## Data to process
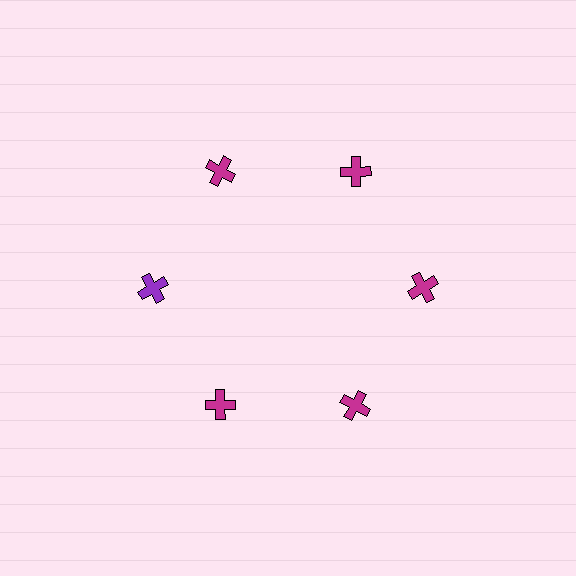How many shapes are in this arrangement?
There are 6 shapes arranged in a ring pattern.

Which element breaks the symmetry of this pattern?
The purple cross at roughly the 9 o'clock position breaks the symmetry. All other shapes are magenta crosses.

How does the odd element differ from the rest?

## What is required
Repeat the entries exactly and keep the pictures out of the copy.

## Completed task
How many shapes are in this arrangement?
There are 6 shapes arranged in a ring pattern.

Which element breaks the symmetry of this pattern?
The purple cross at roughly the 9 o'clock position breaks the symmetry. All other shapes are magenta crosses.

How does the odd element differ from the rest?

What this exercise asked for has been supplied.